Begin Input material
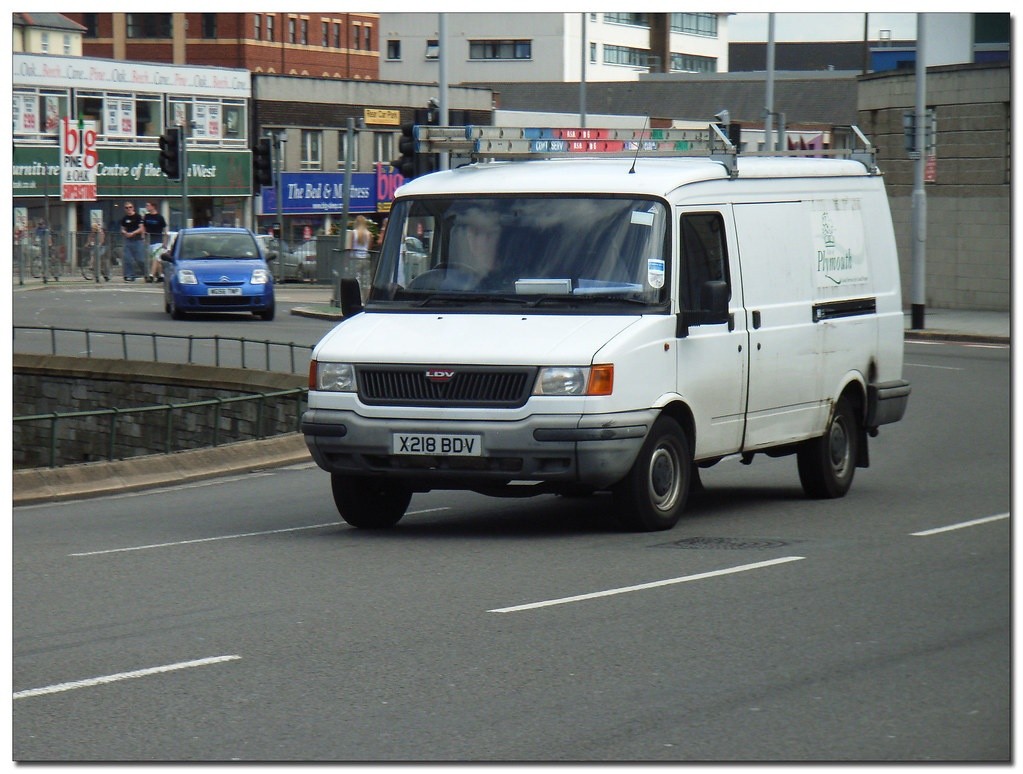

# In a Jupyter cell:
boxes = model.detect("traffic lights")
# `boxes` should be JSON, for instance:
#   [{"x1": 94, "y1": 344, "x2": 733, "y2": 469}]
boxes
End Input material
Begin Input material
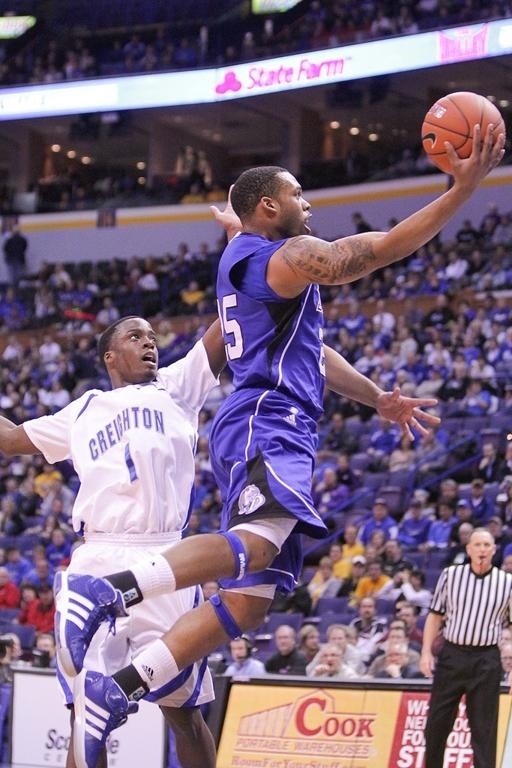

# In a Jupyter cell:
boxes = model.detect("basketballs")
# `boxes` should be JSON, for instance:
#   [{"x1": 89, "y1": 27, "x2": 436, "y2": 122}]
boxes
End Input material
Begin Input material
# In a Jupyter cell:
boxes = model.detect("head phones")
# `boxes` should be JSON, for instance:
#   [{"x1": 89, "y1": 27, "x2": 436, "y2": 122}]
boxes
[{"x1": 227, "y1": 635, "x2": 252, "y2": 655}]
End Input material
Gather every line of the listing above that contains the string "detect". Case matters.

boxes = model.detect("traffic lights")
boxes = model.detect("basketballs")
boxes = model.detect("head phones")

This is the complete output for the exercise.